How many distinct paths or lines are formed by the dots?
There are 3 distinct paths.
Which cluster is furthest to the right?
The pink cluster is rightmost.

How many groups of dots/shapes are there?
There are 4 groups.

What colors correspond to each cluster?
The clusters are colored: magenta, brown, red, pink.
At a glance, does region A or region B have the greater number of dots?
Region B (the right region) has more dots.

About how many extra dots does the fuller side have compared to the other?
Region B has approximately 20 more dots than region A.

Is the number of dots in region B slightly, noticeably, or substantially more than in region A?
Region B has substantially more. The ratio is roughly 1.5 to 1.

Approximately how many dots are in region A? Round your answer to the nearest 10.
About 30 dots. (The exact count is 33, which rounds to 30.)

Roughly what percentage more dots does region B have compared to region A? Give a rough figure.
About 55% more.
==============================
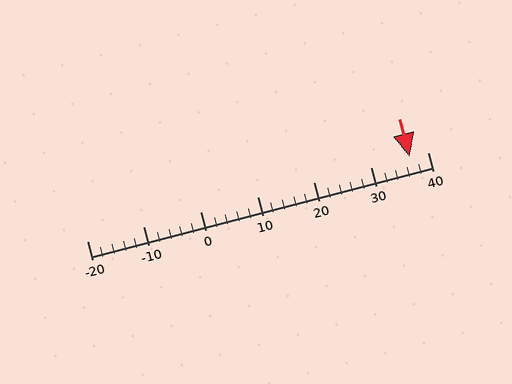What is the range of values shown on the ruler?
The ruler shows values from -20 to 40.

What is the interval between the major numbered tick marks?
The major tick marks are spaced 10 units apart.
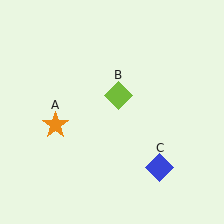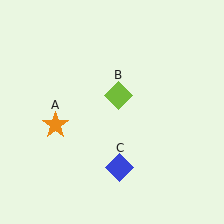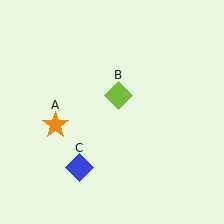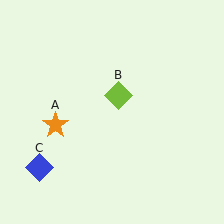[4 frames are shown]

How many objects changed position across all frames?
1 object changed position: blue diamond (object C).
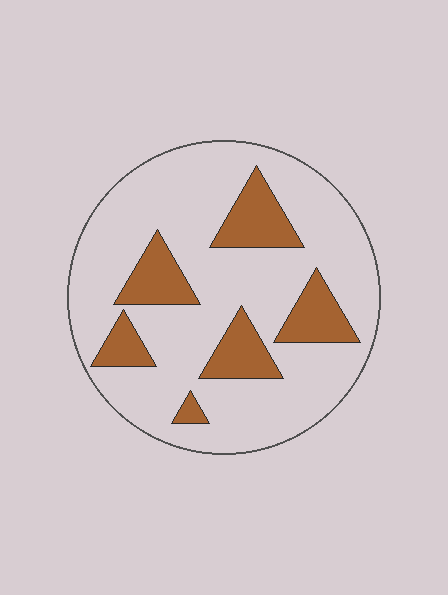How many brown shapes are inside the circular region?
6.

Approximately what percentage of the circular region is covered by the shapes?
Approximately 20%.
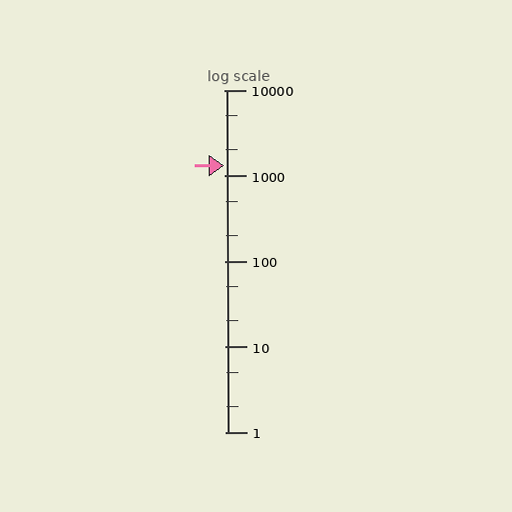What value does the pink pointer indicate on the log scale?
==============================
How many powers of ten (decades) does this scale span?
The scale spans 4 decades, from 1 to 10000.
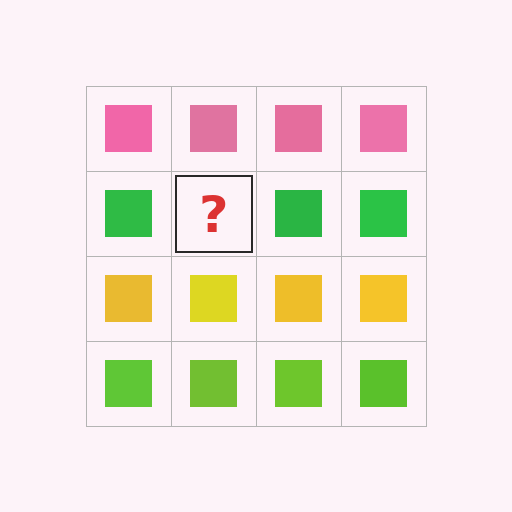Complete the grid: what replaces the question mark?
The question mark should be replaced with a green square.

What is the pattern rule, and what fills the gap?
==============================
• _What the task requires_
Make an exact copy of the lines from the one that contains "How many powers" through the one that contains "What is the pattern", both included, and no other lines. Pictures are skipped.

• _Task answer_
How many powers of ten (decades) does this scale span?
The scale spans 4 decades, from 1 to 10000.
Complete the grid: what replaces the question mark?
The question mark should be replaced with a green square.

What is the pattern rule, and what fills the gap?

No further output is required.